======== Materiale del compito
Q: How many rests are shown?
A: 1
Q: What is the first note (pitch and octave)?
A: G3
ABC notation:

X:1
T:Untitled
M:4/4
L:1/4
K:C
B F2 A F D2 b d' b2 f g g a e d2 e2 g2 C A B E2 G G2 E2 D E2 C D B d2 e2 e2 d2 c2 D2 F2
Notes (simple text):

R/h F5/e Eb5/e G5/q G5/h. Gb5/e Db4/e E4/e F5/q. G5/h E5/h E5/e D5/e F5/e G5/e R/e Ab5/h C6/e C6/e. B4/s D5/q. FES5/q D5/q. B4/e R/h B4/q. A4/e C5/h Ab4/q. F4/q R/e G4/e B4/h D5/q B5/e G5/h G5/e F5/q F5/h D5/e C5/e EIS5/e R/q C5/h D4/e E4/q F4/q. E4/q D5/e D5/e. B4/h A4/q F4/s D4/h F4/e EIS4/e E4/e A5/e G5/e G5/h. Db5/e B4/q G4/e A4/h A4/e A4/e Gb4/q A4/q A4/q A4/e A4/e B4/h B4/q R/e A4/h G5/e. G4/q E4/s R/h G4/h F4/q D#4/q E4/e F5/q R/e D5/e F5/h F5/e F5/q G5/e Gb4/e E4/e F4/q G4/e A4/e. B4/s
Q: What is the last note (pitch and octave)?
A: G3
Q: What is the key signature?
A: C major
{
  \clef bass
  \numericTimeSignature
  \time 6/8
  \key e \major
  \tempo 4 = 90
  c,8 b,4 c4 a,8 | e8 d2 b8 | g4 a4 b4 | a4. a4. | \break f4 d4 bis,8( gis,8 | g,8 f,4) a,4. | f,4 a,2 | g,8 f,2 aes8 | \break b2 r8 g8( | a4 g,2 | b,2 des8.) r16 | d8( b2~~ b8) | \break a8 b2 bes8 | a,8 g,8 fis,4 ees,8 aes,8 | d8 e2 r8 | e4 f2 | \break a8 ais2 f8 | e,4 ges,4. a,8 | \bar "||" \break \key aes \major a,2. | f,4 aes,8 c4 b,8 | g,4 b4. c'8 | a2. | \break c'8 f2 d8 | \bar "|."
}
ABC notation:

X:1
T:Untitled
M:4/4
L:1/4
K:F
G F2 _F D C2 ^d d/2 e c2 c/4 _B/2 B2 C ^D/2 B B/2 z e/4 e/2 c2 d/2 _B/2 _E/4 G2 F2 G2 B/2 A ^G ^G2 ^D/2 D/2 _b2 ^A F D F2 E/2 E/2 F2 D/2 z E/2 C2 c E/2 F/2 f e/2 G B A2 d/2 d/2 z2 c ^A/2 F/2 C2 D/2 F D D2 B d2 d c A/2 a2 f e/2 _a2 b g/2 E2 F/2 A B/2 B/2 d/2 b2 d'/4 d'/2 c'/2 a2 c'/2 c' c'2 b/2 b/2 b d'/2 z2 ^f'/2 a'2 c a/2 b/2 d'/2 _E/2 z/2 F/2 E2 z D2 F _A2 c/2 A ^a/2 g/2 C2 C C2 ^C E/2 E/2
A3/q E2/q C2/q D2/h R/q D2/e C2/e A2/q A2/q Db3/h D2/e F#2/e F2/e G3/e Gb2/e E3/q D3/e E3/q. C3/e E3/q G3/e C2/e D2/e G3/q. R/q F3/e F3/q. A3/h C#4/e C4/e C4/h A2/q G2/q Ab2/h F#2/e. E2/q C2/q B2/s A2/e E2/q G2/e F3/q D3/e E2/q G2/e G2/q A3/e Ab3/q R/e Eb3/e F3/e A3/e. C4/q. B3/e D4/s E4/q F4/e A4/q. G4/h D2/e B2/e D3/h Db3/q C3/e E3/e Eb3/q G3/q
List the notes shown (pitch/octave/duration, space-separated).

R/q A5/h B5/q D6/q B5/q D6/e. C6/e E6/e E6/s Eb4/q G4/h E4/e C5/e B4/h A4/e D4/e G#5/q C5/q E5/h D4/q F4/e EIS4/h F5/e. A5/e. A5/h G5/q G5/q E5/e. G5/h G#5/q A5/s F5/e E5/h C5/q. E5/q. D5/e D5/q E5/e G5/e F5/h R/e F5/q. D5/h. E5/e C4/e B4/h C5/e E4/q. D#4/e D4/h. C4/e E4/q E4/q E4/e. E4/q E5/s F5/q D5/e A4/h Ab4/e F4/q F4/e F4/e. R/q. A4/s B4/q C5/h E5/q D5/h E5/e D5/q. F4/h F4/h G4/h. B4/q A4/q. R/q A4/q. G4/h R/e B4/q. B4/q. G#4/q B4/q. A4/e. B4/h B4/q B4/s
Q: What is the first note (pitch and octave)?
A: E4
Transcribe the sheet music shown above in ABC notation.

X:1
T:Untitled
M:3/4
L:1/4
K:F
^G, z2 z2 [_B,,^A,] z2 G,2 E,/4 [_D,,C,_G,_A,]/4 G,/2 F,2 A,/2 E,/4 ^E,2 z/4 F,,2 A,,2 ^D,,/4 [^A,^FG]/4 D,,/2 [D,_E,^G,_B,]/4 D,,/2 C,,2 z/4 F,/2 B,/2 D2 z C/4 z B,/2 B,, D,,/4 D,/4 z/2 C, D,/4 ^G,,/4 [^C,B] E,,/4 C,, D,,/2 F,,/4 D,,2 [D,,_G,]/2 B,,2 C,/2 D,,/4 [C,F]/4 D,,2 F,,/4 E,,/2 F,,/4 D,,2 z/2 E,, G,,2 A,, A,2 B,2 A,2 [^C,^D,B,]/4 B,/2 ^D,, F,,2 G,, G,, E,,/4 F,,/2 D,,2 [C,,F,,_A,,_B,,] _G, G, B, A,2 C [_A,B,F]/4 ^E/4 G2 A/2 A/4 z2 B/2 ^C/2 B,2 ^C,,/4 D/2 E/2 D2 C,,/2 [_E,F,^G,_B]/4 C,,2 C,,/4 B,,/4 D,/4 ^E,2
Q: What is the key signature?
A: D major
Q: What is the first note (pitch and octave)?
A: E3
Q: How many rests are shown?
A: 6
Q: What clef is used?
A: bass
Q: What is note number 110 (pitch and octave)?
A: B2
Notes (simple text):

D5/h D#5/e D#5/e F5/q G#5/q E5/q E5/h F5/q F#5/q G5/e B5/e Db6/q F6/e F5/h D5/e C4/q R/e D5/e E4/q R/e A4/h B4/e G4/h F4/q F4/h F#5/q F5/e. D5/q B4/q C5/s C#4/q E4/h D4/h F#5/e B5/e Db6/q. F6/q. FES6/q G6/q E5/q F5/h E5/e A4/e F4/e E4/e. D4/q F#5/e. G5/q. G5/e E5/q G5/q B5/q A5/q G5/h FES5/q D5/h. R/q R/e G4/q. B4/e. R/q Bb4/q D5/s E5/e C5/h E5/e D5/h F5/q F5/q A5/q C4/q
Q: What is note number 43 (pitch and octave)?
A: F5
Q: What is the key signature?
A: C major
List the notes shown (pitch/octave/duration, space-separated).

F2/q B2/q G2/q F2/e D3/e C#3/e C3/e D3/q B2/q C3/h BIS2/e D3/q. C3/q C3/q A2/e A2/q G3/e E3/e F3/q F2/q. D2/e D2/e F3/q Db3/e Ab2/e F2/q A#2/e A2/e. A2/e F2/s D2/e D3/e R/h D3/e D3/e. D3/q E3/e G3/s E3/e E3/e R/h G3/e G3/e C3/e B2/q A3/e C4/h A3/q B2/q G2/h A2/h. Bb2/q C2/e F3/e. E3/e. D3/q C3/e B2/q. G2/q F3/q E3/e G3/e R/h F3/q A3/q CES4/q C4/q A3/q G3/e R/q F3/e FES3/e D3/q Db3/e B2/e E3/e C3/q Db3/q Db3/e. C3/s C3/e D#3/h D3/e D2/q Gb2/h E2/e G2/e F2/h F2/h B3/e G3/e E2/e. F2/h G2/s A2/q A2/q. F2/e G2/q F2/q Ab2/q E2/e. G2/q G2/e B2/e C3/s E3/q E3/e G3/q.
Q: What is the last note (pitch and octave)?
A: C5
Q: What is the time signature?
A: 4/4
================
## [Istruzioni del compito]
Riscrivi come elenco numerato tutte le righe, dalla prima fino a quella che contiene "B F2 A F D2", entrambe incluse. Ometti le righe vuote.

## [Risposta al compito]
1. Q: How many rests are shown?
2. A: 1
3. Q: What is the first note (pitch and octave)?
4. A: G3
5. ABC notation:
6. X:1
7. T:Untitled
8. M:4/4
9. L:1/4
10. K:C
11. B F2 A F D2 b d' b2 f g g a e d2 e2 g2 C A B E2 G G2 E2 D E2 C D B d2 e2 e2 d2 c2 D2 F2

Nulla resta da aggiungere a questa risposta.